**Shape perception records:**
▼

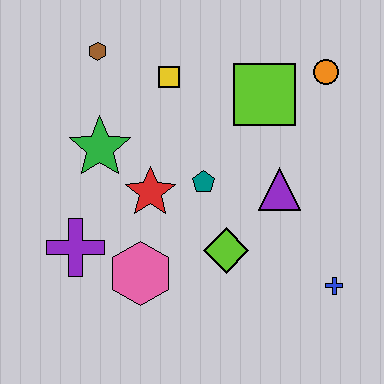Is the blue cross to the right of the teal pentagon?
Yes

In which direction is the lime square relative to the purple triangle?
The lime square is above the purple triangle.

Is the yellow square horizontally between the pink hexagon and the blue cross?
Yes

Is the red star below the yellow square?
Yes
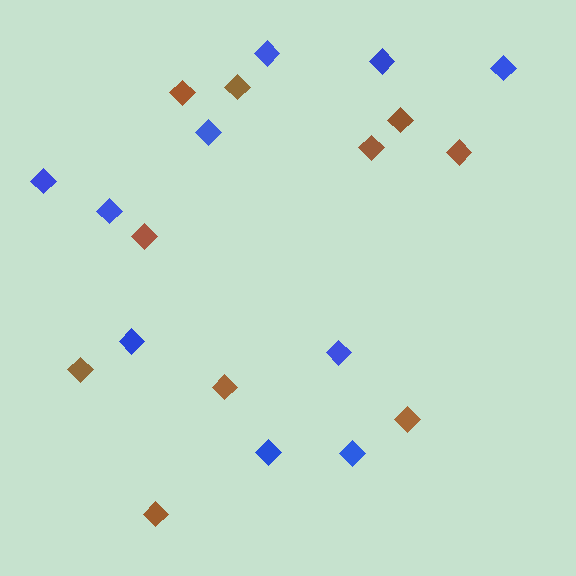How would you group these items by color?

▲

**Exercise aim:** None of the pictures should appear; repeat the records exactly otherwise.

**Exercise result:**
Is the blue cross to the right of the teal pentagon?
Yes

In which direction is the lime square relative to the purple triangle?
The lime square is above the purple triangle.

Is the yellow square horizontally between the pink hexagon and the blue cross?
Yes

Is the red star below the yellow square?
Yes
How would you group these items by color?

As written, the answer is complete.